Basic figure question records
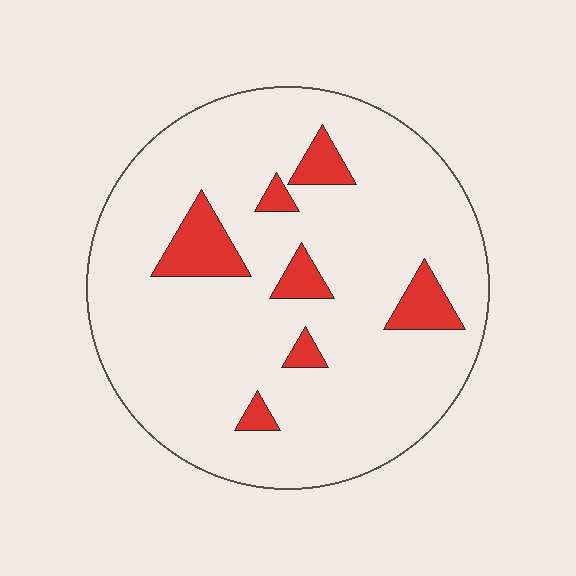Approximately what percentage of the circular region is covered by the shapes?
Approximately 10%.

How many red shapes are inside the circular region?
7.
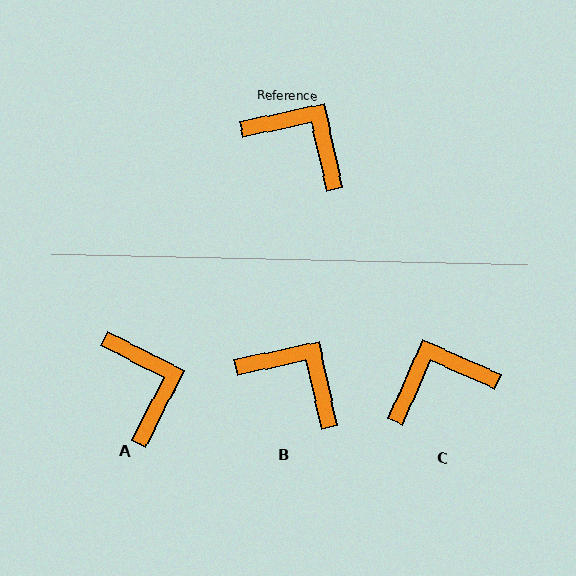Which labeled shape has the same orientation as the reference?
B.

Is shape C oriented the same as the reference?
No, it is off by about 54 degrees.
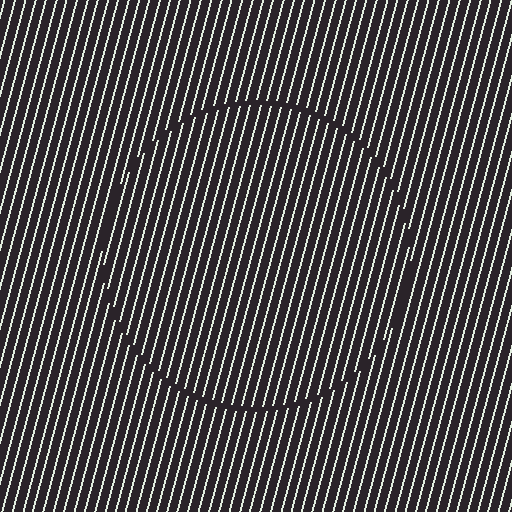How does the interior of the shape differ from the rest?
The interior of the shape contains the same grating, shifted by half a period — the contour is defined by the phase discontinuity where line-ends from the inner and outer gratings abut.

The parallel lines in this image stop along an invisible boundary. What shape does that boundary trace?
An illusory circle. The interior of the shape contains the same grating, shifted by half a period — the contour is defined by the phase discontinuity where line-ends from the inner and outer gratings abut.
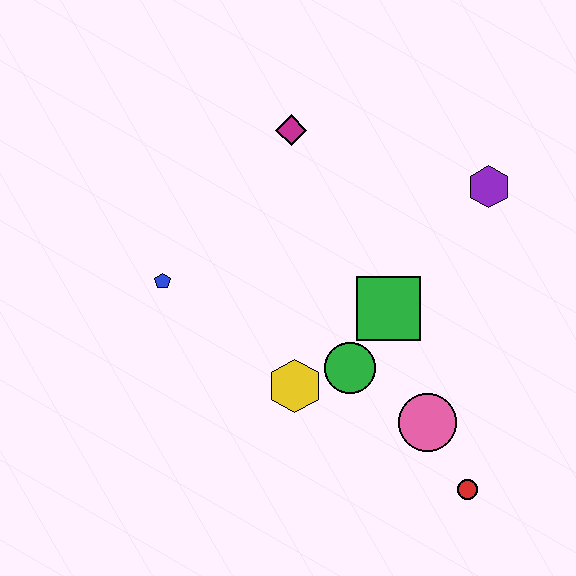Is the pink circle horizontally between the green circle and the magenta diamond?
No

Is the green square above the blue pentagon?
No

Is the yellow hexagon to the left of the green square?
Yes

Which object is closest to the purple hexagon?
The green square is closest to the purple hexagon.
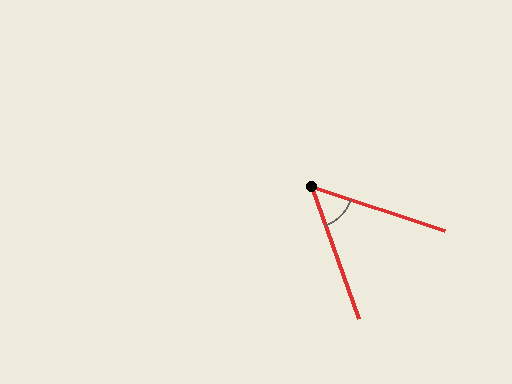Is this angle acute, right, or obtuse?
It is acute.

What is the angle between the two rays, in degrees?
Approximately 52 degrees.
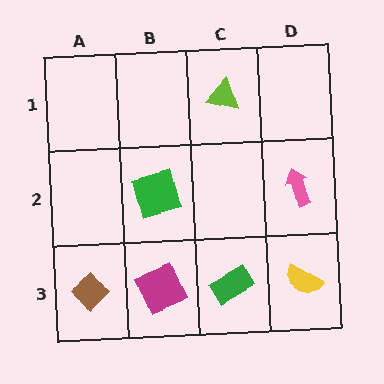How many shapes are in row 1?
1 shape.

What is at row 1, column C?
A lime triangle.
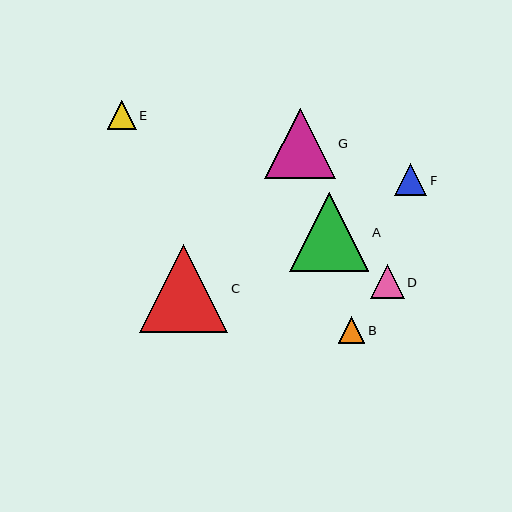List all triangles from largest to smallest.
From largest to smallest: C, A, G, D, F, E, B.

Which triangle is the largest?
Triangle C is the largest with a size of approximately 88 pixels.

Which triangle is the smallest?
Triangle B is the smallest with a size of approximately 27 pixels.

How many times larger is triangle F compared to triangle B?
Triangle F is approximately 1.2 times the size of triangle B.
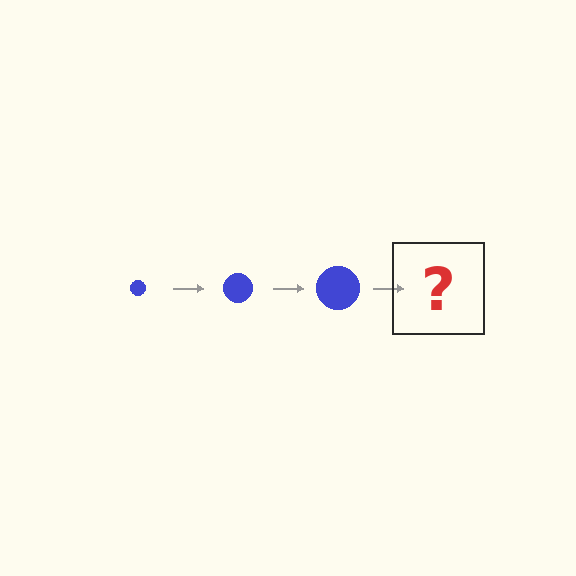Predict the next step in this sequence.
The next step is a blue circle, larger than the previous one.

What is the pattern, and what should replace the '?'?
The pattern is that the circle gets progressively larger each step. The '?' should be a blue circle, larger than the previous one.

[Instructions for the task] Set down exactly and only the lines from the line that contains "What is the angle" through the last line of the entries above, with both of those lines included and the pictures left out.

[Output of the task]
What is the angle between the two rays, in degrees?
Approximately 52 degrees.
How many shapes are in row 1?
1 shape.

What is at row 1, column C?
A lime triangle.
List all triangles from largest to smallest.
From largest to smallest: C, A, G, D, F, E, B.

Which triangle is the largest?
Triangle C is the largest with a size of approximately 88 pixels.

Which triangle is the smallest?
Triangle B is the smallest with a size of approximately 27 pixels.

How many times larger is triangle F compared to triangle B?
Triangle F is approximately 1.2 times the size of triangle B.
Predict the next step in this sequence.
The next step is a blue circle, larger than the previous one.

What is the pattern, and what should replace the '?'?
The pattern is that the circle gets progressively larger each step. The '?' should be a blue circle, larger than the previous one.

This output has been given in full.